━━━ ENTRIES SHOWN ━━━

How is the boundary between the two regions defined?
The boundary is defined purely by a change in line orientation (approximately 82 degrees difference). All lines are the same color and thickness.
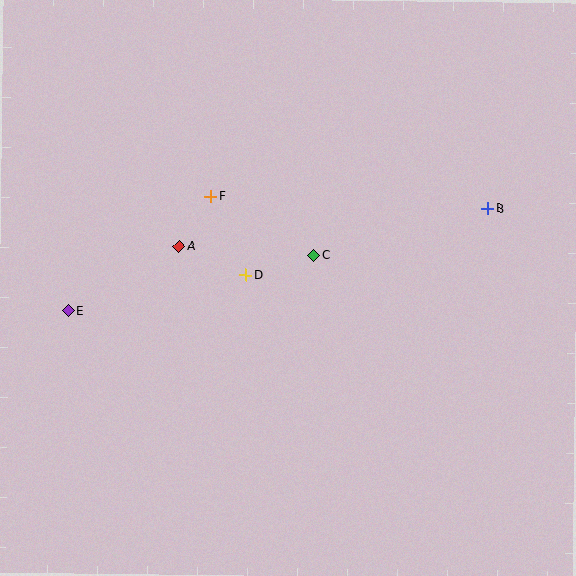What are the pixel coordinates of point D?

━━━
━━━ ENTRIES SHOWN ━━━

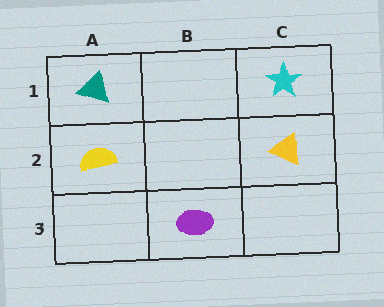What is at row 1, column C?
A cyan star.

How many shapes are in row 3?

━━━

▶ EXERCISE AIM: Everything from the line with "How is the boundary" down to the line with "What are the pixel coordinates of point D?" in the data above should be copied exactly, with both end lines kept and the pictures left out.

▶ SOLUTION FOR THIS PROBLEM:
How is the boundary between the two regions defined?
The boundary is defined purely by a change in line orientation (approximately 82 degrees difference). All lines are the same color and thickness.
What are the pixel coordinates of point D?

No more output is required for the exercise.